EXTRACTED RECORDS:
^^^^^^^^
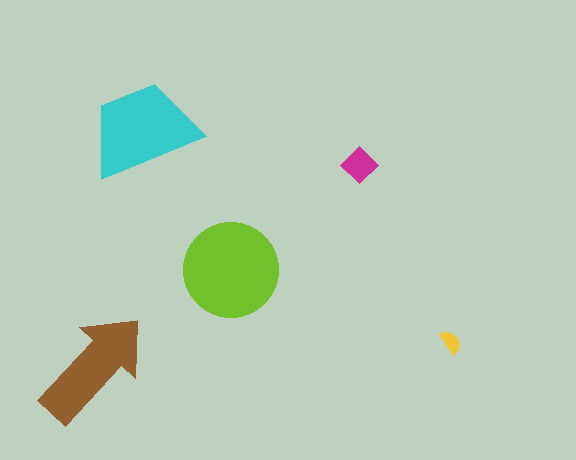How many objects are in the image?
There are 5 objects in the image.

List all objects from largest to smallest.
The lime circle, the cyan trapezoid, the brown arrow, the magenta diamond, the yellow semicircle.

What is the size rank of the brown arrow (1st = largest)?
3rd.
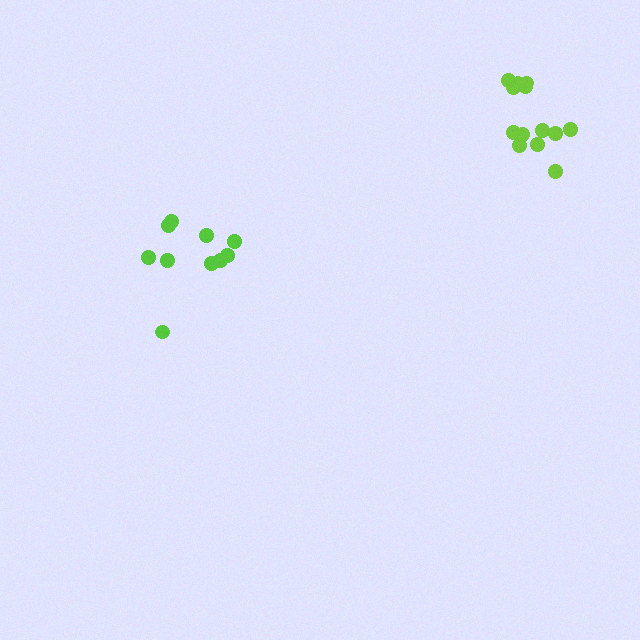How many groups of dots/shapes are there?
There are 2 groups.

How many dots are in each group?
Group 1: 13 dots, Group 2: 10 dots (23 total).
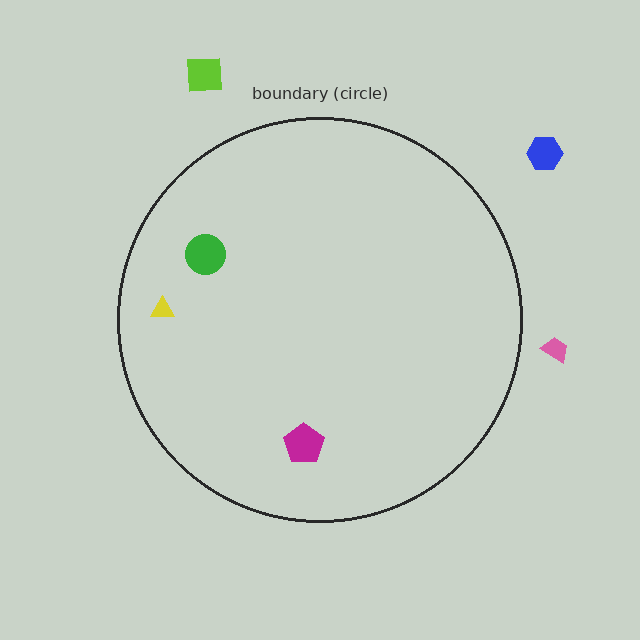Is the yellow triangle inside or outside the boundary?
Inside.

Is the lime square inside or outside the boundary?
Outside.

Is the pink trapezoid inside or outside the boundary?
Outside.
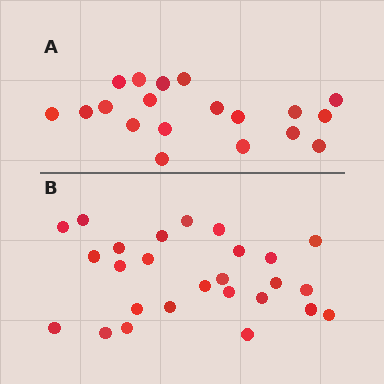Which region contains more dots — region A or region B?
Region B (the bottom region) has more dots.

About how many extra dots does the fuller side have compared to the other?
Region B has roughly 8 or so more dots than region A.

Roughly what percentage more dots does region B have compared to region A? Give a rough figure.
About 35% more.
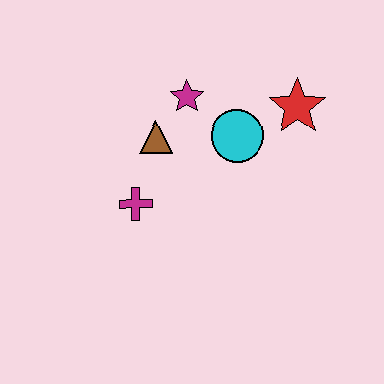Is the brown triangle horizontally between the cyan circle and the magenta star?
No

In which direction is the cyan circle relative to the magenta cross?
The cyan circle is to the right of the magenta cross.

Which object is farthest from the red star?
The magenta cross is farthest from the red star.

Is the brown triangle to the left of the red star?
Yes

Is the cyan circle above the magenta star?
No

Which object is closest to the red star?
The cyan circle is closest to the red star.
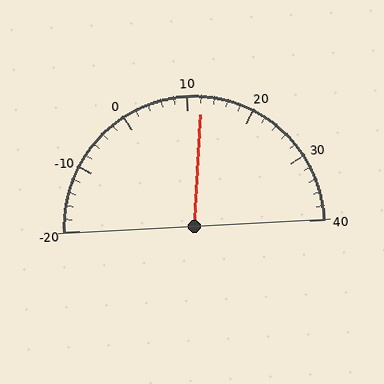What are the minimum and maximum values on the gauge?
The gauge ranges from -20 to 40.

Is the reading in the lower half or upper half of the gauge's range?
The reading is in the upper half of the range (-20 to 40).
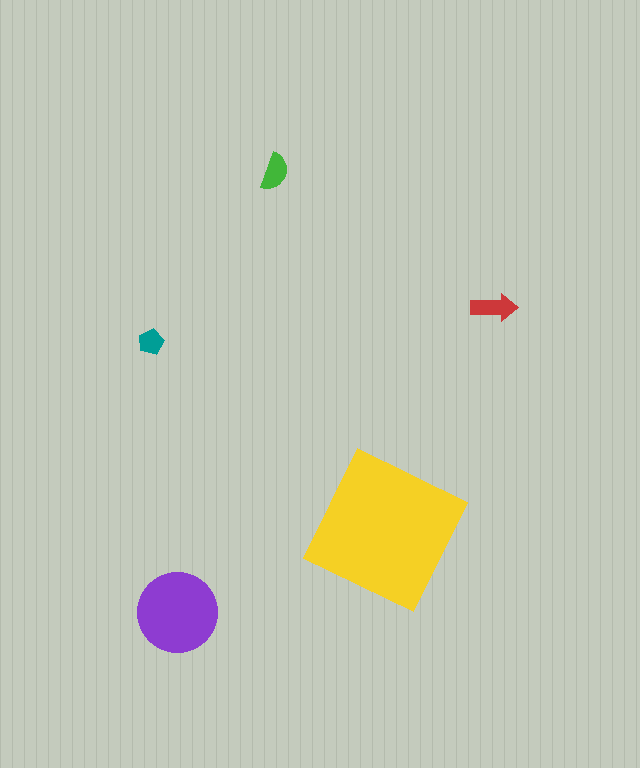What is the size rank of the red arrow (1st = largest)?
3rd.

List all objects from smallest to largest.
The teal pentagon, the green semicircle, the red arrow, the purple circle, the yellow square.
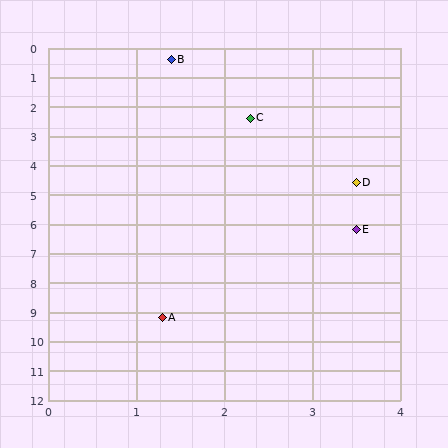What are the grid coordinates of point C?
Point C is at approximately (2.3, 2.4).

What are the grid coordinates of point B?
Point B is at approximately (1.4, 0.4).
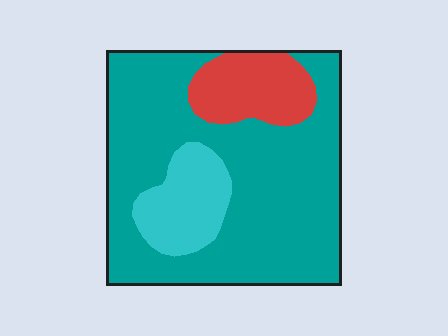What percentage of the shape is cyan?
Cyan covers 14% of the shape.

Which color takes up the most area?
Teal, at roughly 70%.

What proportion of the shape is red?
Red covers 14% of the shape.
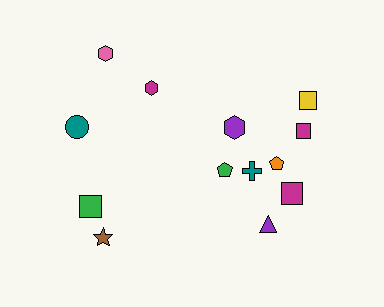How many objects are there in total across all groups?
There are 13 objects.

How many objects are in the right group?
There are 8 objects.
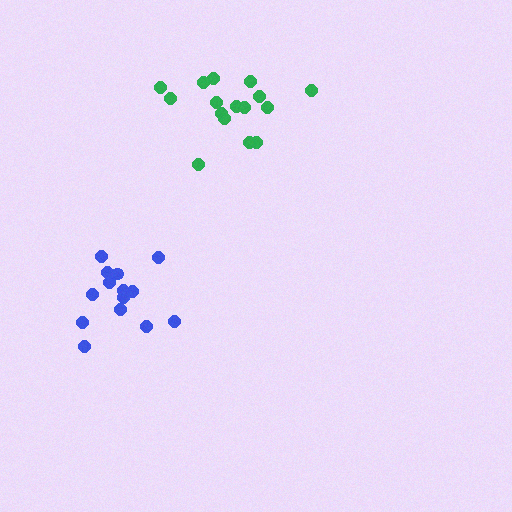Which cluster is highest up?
The green cluster is topmost.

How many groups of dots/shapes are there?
There are 2 groups.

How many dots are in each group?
Group 1: 16 dots, Group 2: 14 dots (30 total).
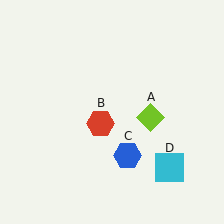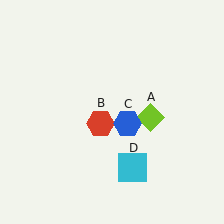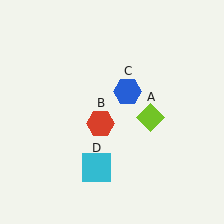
^^^^^^^^
WHAT THE TASK ASKS:
Go through the data above and transcribe it in full, omitting any image.

CORRECT RESULT:
How many objects are in the image?
There are 5 objects in the image.

List all objects from largest to smallest.
The lime circle, the cyan trapezoid, the brown arrow, the magenta diamond, the yellow semicircle.

What is the size rank of the brown arrow (1st = largest)?
3rd.
How many groups of dots/shapes are there?
There are 2 groups.

How many dots are in each group?
Group 1: 13 dots, Group 2: 10 dots (23 total).
Is the yellow triangle inside or outside the boundary?
Inside.

Is the lime square inside or outside the boundary?
Outside.

Is the pink trapezoid inside or outside the boundary?
Outside.
Which region contains more dots — region A or region B?
Region B (the bottom region) has more dots.

About how many extra dots does the fuller side have compared to the other?
Region B has roughly 8 or so more dots than region A.

Roughly what percentage more dots does region B have compared to region A? Give a rough figure.
About 35% more.
Is the brown triangle horizontally between the cyan circle and the magenta star?
No

In which direction is the cyan circle relative to the magenta cross?
The cyan circle is to the right of the magenta cross.

Which object is farthest from the red star?
The magenta cross is farthest from the red star.

Is the brown triangle to the left of the red star?
Yes

Is the cyan circle above the magenta star?
No

Which object is closest to the red star?
The cyan circle is closest to the red star.
What are the minimum and maximum values on the gauge?
The gauge ranges from -20 to 40.

Is the reading in the lower half or upper half of the gauge's range?
The reading is in the upper half of the range (-20 to 40).
What is the size rank of the red arrow (1st = largest)?
3rd.

List all objects from smallest to largest.
The teal pentagon, the green semicircle, the red arrow, the purple circle, the yellow square.
What are the grid coordinates of point C?
Point C is at approximately (2.3, 2.4).

What are the grid coordinates of point B?
Point B is at approximately (1.4, 0.4).
What percentage of the shape is cyan?
Cyan covers 14% of the shape.

Which color takes up the most area?
Teal, at roughly 70%.

What proportion of the shape is red?
Red covers 14% of the shape.
How many objects are there in total across all groups?
There are 13 objects.

How many objects are in the right group?
There are 8 objects.
Which cluster is highest up?
The green cluster is topmost.

How many groups of dots/shapes are there?
There are 2 groups.

How many dots are in each group?
Group 1: 16 dots, Group 2: 14 dots (30 total).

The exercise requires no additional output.